## Required work
Copy the material that follows word for word and omit its pictures.

## Supplied material
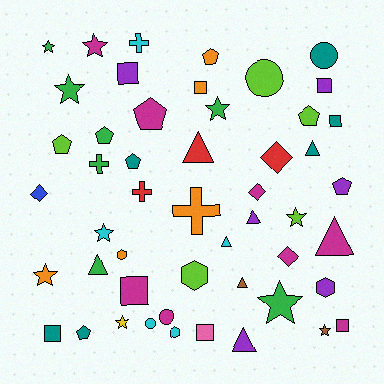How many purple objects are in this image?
There are 6 purple objects.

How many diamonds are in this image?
There are 4 diamonds.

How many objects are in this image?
There are 50 objects.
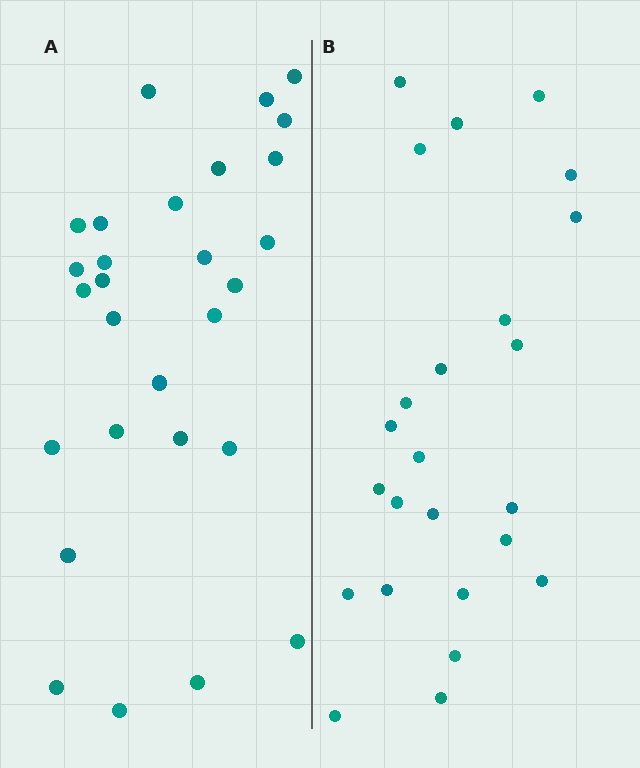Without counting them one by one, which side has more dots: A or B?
Region A (the left region) has more dots.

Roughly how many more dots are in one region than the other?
Region A has about 4 more dots than region B.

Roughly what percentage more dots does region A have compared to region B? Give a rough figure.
About 15% more.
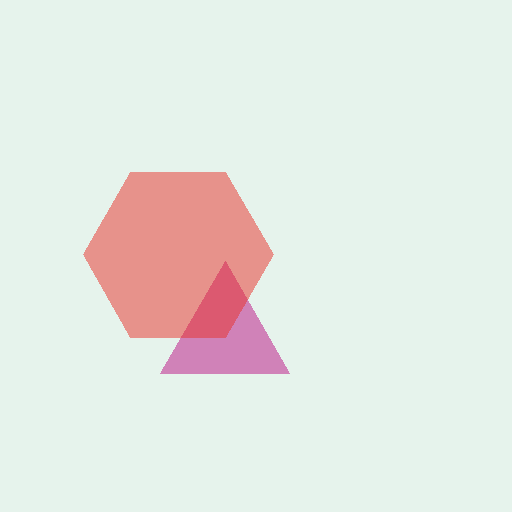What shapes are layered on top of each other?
The layered shapes are: a magenta triangle, a red hexagon.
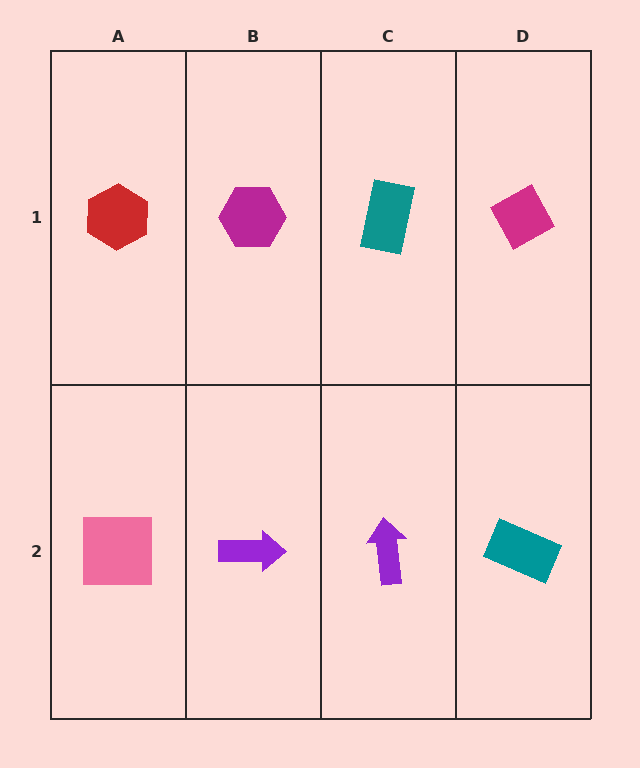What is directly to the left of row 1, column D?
A teal rectangle.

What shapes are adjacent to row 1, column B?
A purple arrow (row 2, column B), a red hexagon (row 1, column A), a teal rectangle (row 1, column C).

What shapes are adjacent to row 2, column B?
A magenta hexagon (row 1, column B), a pink square (row 2, column A), a purple arrow (row 2, column C).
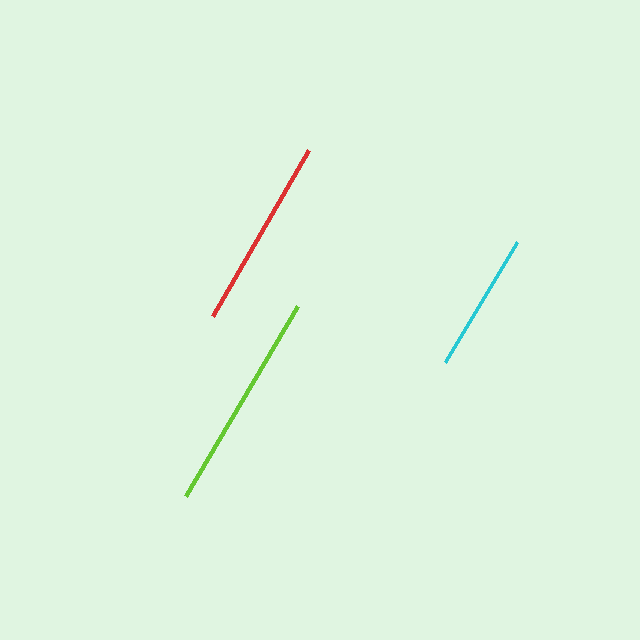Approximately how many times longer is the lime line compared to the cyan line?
The lime line is approximately 1.6 times the length of the cyan line.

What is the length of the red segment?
The red segment is approximately 191 pixels long.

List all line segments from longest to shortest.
From longest to shortest: lime, red, cyan.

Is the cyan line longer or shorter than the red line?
The red line is longer than the cyan line.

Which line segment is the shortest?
The cyan line is the shortest at approximately 140 pixels.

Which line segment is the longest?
The lime line is the longest at approximately 221 pixels.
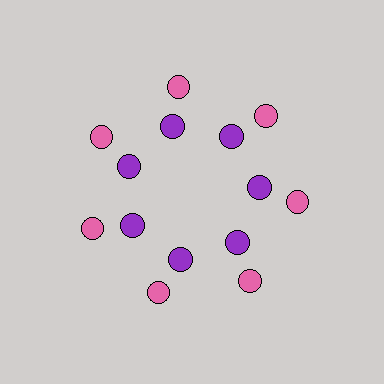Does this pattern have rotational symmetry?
Yes, this pattern has 7-fold rotational symmetry. It looks the same after rotating 51 degrees around the center.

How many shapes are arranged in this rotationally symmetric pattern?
There are 14 shapes, arranged in 7 groups of 2.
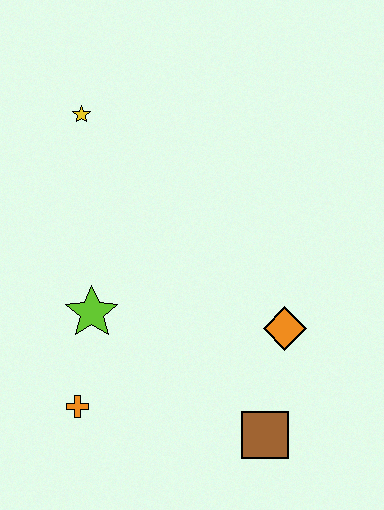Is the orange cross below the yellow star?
Yes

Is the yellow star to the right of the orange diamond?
No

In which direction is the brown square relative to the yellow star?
The brown square is below the yellow star.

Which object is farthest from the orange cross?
The yellow star is farthest from the orange cross.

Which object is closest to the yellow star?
The lime star is closest to the yellow star.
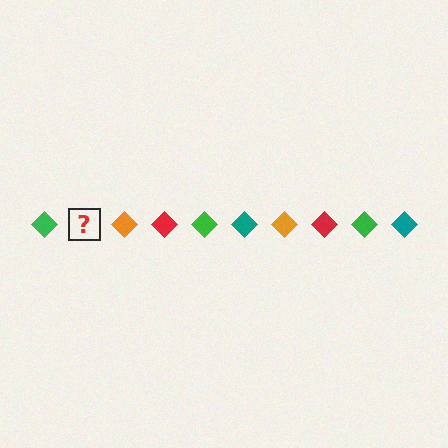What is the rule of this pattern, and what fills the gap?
The rule is that the pattern cycles through green, teal, orange, red diamonds. The gap should be filled with a teal diamond.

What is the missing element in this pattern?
The missing element is a teal diamond.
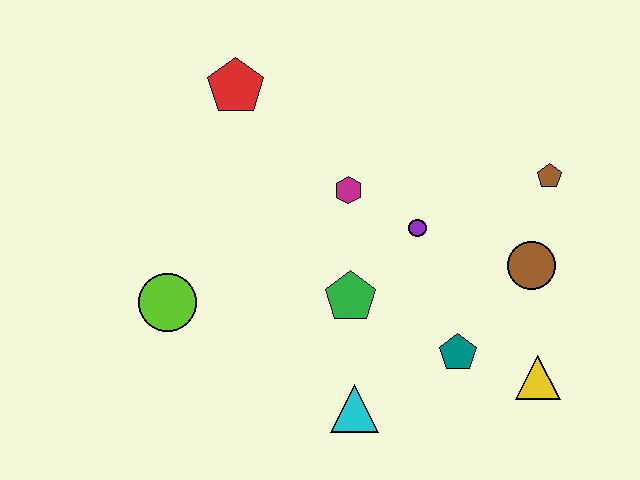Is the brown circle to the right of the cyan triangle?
Yes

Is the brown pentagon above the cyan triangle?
Yes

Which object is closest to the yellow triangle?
The teal pentagon is closest to the yellow triangle.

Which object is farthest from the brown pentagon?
The lime circle is farthest from the brown pentagon.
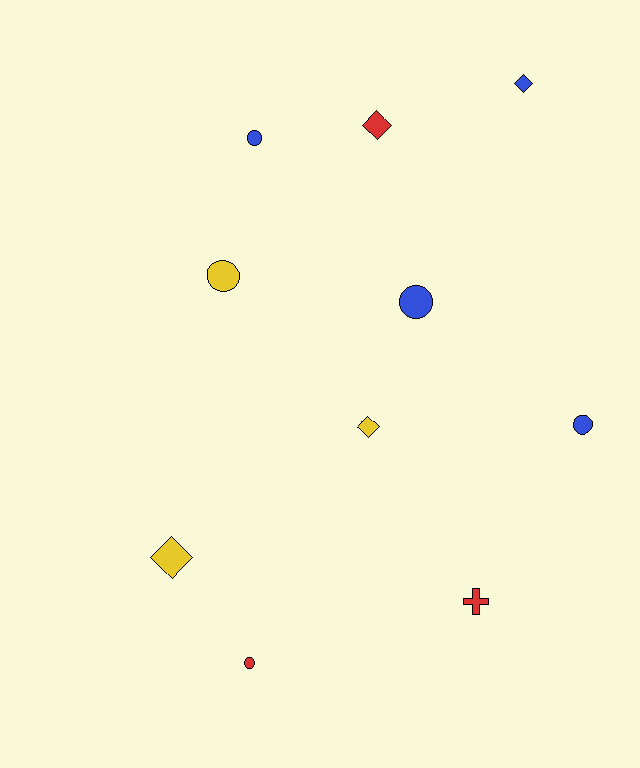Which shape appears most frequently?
Circle, with 5 objects.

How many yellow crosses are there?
There are no yellow crosses.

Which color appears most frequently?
Blue, with 4 objects.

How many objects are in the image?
There are 10 objects.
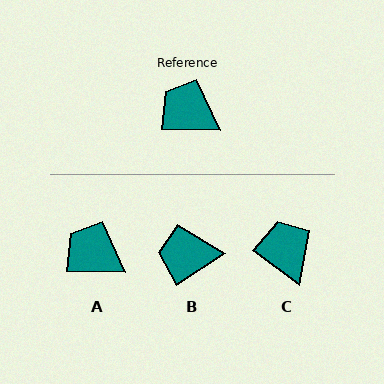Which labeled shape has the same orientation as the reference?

## Final result
How many purple objects are in this image?
There are 6 purple objects.

How many diamonds are in this image?
There are 4 diamonds.

How many objects are in this image?
There are 50 objects.
Without counting them one by one, which side has more dots: A or B?
Region A (the left region) has more dots.

Roughly how many more dots are in one region than the other?
Region A has about 4 more dots than region B.

Roughly what percentage more dots does region A have compared to region B? Give a rough figure.
About 15% more.
What shapes are layered on top of each other?
The layered shapes are: a magenta triangle, a red hexagon.
What is directly to the left of row 1, column D?
A teal rectangle.

What shapes are adjacent to row 1, column B?
A purple arrow (row 2, column B), a red hexagon (row 1, column A), a teal rectangle (row 1, column C).

What shapes are adjacent to row 2, column B?
A magenta hexagon (row 1, column B), a pink square (row 2, column A), a purple arrow (row 2, column C).
Approximately how many times longer is the lime line compared to the cyan line?
The lime line is approximately 1.6 times the length of the cyan line.

What is the length of the red segment?
The red segment is approximately 191 pixels long.

List all line segments from longest to shortest.
From longest to shortest: lime, red, cyan.

Is the cyan line longer or shorter than the red line?
The red line is longer than the cyan line.

Which line segment is the shortest?
The cyan line is the shortest at approximately 140 pixels.

Which line segment is the longest?
The lime line is the longest at approximately 221 pixels.
Does this pattern have rotational symmetry?
Yes, this pattern has 7-fold rotational symmetry. It looks the same after rotating 51 degrees around the center.

How many shapes are arranged in this rotationally symmetric pattern?
There are 14 shapes, arranged in 7 groups of 2.
Is the orange cross below the yellow star?
Yes

Is the yellow star to the right of the orange diamond?
No

In which direction is the brown square relative to the yellow star?
The brown square is below the yellow star.

Which object is farthest from the orange cross?
The yellow star is farthest from the orange cross.

Which object is closest to the yellow star?
The lime star is closest to the yellow star.
What is the rule of this pattern, and what fills the gap?
The rule is that the pattern cycles through green, teal, orange, red diamonds. The gap should be filled with a teal diamond.

What is the missing element in this pattern?
The missing element is a teal diamond.
Is the brown circle to the right of the cyan triangle?
Yes

Is the brown pentagon above the cyan triangle?
Yes

Which object is closest to the yellow triangle?
The teal pentagon is closest to the yellow triangle.

Which object is farthest from the brown pentagon?
The lime circle is farthest from the brown pentagon.
Which shape appears most frequently?
Circle, with 5 objects.

How many yellow crosses are there?
There are no yellow crosses.

Which color appears most frequently?
Blue, with 4 objects.

How many objects are in the image?
There are 10 objects.
Which labeled shape has the same orientation as the reference?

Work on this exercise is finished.